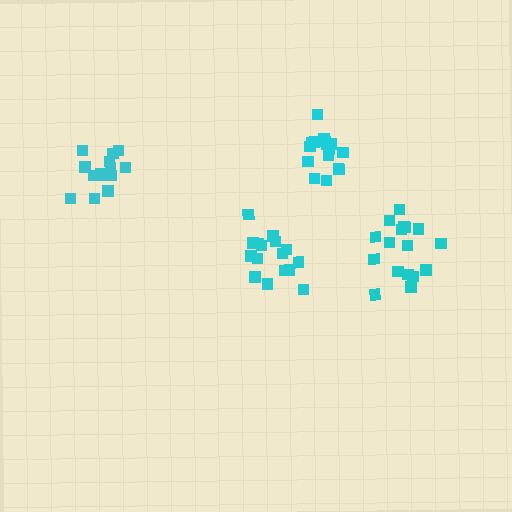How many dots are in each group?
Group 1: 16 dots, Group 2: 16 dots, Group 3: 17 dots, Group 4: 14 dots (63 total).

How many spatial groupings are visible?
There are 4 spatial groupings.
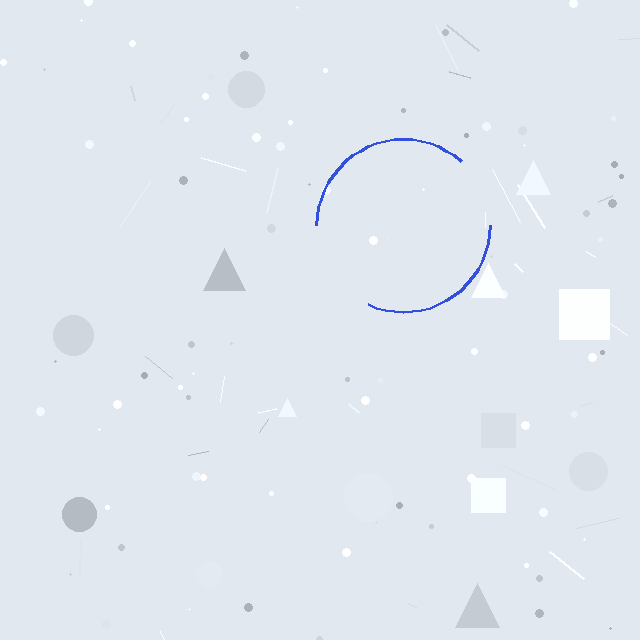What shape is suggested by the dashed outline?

- - - -

▶ Task objective: Output the entries above exactly, without their pictures.

▶ Exercise answer:
How many dots are in each group?
Group 1: 16 dots, Group 2: 16 dots, Group 3: 17 dots, Group 4: 14 dots (63 total).

How many spatial groupings are visible?
There are 4 spatial groupings.
What shape is suggested by the dashed outline?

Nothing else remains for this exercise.